>> BEGIN Source records

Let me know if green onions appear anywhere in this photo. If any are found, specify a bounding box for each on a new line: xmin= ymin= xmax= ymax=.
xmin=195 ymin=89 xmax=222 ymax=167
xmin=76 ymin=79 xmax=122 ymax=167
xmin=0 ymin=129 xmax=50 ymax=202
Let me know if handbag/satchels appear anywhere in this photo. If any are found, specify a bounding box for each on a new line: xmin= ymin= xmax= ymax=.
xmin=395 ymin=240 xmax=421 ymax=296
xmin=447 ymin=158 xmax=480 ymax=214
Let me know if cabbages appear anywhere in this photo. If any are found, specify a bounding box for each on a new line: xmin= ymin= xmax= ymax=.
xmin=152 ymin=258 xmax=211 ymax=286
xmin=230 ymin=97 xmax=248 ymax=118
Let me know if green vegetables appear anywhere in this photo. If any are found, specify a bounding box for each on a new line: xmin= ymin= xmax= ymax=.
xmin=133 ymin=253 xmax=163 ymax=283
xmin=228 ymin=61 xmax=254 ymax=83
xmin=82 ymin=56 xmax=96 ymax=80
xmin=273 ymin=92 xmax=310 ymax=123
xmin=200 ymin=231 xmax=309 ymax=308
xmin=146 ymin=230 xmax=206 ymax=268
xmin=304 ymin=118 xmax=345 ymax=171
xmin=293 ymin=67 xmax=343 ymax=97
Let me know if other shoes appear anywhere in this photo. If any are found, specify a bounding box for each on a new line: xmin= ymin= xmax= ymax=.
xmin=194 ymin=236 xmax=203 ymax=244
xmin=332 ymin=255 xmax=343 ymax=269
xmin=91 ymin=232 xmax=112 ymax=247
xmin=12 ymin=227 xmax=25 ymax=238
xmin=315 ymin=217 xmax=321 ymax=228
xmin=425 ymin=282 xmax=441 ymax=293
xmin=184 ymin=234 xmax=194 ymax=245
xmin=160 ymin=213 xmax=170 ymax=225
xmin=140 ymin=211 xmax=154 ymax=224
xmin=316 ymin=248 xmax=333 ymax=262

>> END Source records

▶ _Problem details_: Copy the lines above verbatim, from the line containing "Let me know if cabbages" through the line containing "xmin=230 ymin=97 xmax=248 ymax=118", including both of those lines.

▶ _Worked solution_:
Let me know if cabbages appear anywhere in this photo. If any are found, specify a bounding box for each on a new line: xmin= ymin= xmax= ymax=.
xmin=152 ymin=258 xmax=211 ymax=286
xmin=230 ymin=97 xmax=248 ymax=118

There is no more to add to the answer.